*GOAL*:
Every record below should be printed exactly as given.

Synthetic figure question data
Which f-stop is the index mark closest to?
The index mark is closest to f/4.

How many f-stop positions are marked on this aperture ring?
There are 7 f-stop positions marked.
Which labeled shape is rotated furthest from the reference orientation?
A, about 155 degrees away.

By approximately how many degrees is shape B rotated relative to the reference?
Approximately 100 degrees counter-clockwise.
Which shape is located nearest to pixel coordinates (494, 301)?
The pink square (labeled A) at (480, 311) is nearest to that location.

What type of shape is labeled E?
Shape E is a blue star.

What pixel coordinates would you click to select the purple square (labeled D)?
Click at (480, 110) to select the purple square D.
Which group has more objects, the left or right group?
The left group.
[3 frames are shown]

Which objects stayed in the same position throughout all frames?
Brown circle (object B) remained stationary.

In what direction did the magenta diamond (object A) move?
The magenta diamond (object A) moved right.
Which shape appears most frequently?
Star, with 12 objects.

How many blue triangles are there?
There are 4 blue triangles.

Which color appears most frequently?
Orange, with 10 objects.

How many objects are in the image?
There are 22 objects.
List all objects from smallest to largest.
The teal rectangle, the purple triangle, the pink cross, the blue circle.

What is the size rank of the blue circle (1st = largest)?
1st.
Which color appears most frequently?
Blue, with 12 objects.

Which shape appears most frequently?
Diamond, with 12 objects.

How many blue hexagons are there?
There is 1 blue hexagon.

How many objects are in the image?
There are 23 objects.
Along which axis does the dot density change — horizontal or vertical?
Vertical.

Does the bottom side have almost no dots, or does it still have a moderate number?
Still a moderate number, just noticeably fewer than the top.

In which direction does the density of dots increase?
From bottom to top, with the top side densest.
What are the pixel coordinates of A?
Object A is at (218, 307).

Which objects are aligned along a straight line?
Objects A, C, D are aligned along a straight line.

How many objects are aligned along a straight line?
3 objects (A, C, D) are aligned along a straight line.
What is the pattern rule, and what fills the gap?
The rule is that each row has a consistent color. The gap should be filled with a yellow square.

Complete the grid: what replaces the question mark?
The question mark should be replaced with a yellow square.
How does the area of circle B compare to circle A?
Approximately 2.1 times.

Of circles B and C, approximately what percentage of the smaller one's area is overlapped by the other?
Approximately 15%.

*ANSWER BELOW*:
Which f-stop is the index mark closest to?
The index mark is closest to f/4.

How many f-stop positions are marked on this aperture ring?
There are 7 f-stop positions marked.
Which labeled shape is rotated furthest from the reference orientation?
A, about 155 degrees away.

By approximately how many degrees is shape B rotated relative to the reference?
Approximately 100 degrees counter-clockwise.
Which shape is located nearest to pixel coordinates (494, 301)?
The pink square (labeled A) at (480, 311) is nearest to that location.

What type of shape is labeled E?
Shape E is a blue star.

What pixel coordinates would you click to select the purple square (labeled D)?
Click at (480, 110) to select the purple square D.
Which group has more objects, the left or right group?
The left group.
[3 frames are shown]

Which objects stayed in the same position throughout all frames?
Brown circle (object B) remained stationary.

In what direction did the magenta diamond (object A) move?
The magenta diamond (object A) moved right.
Which shape appears most frequently?
Star, with 12 objects.

How many blue triangles are there?
There are 4 blue triangles.

Which color appears most frequently?
Orange, with 10 objects.

How many objects are in the image?
There are 22 objects.
List all objects from smallest to largest.
The teal rectangle, the purple triangle, the pink cross, the blue circle.

What is the size rank of the blue circle (1st = largest)?
1st.
Which color appears most frequently?
Blue, with 12 objects.

Which shape appears most frequently?
Diamond, with 12 objects.

How many blue hexagons are there?
There is 1 blue hexagon.

How many objects are in the image?
There are 23 objects.
Along which axis does the dot density change — horizontal or vertical?
Vertical.

Does the bottom side have almost no dots, or does it still have a moderate number?
Still a moderate number, just noticeably fewer than the top.

In which direction does the density of dots increase?
From bottom to top, with the top side densest.
What are the pixel coordinates of A?
Object A is at (218, 307).

Which objects are aligned along a straight line?
Objects A, C, D are aligned along a straight line.

How many objects are aligned along a straight line?
3 objects (A, C, D) are aligned along a straight line.
What is the pattern rule, and what fills the gap?
The rule is that each row has a consistent color. The gap should be filled with a yellow square.

Complete the grid: what replaces the question mark?
The question mark should be replaced with a yellow square.
How does the area of circle B compare to circle A?
Approximately 2.1 times.

Of circles B and C, approximately what percentage of the smaller one's area is overlapped by the other?
Approximately 15%.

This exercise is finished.